EXERCISE OBJECTIVE
Open with the line that has "Approximately what percentage of the rectangular"; close with the line that has "Which group has". Retype those lines exactly, images excluded.

MATERIAL FOR THIS EXERCISE

--- BEGIN ---

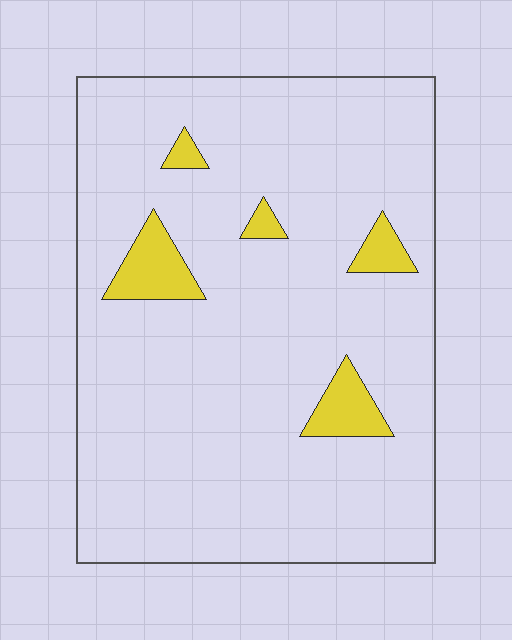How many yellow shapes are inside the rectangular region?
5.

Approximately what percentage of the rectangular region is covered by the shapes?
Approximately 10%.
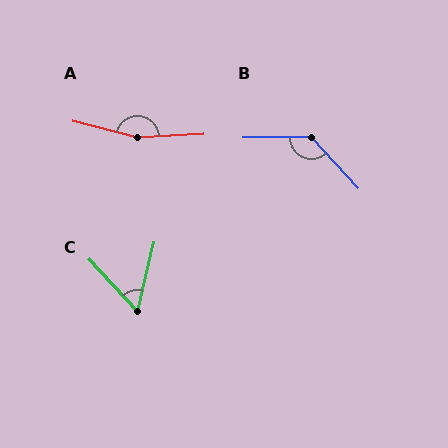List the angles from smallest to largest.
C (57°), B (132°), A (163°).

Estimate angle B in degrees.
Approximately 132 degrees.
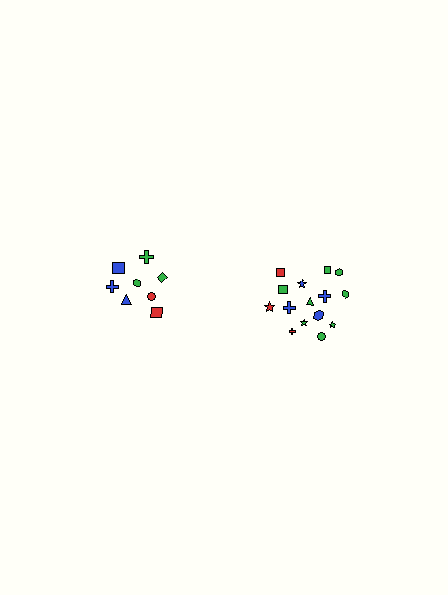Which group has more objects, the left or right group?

--- END ---
--- BEGIN ---

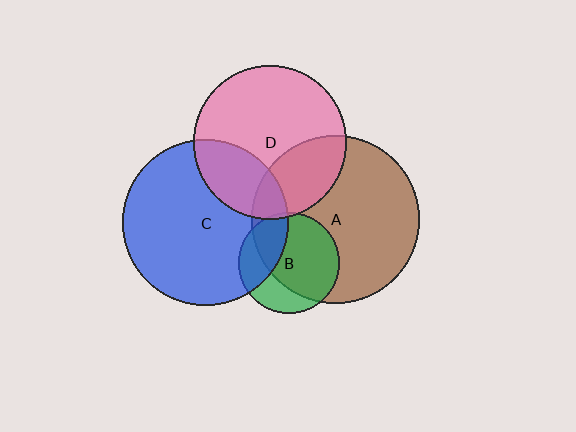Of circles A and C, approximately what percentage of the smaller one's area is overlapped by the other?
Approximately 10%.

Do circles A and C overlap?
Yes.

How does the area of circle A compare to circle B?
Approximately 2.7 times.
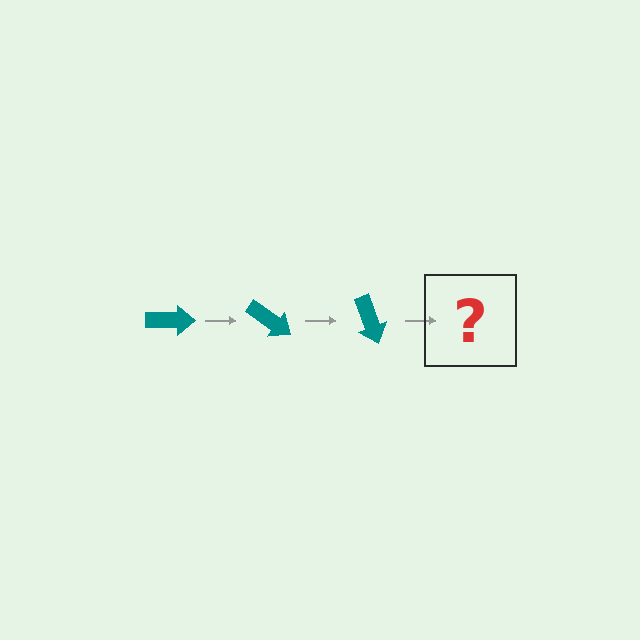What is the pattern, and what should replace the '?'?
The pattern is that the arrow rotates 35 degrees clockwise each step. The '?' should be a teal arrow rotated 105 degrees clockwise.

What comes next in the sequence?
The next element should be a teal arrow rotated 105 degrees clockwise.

--- END ---

ANSWER BELOW
Approximately what percentage of the rectangular region is covered by the shapes?
Approximately 10%.
List the angles from smallest to largest.
C (57°), B (132°), A (163°).

Estimate angle B in degrees.
Approximately 132 degrees.
Which group has more objects, the left or right group?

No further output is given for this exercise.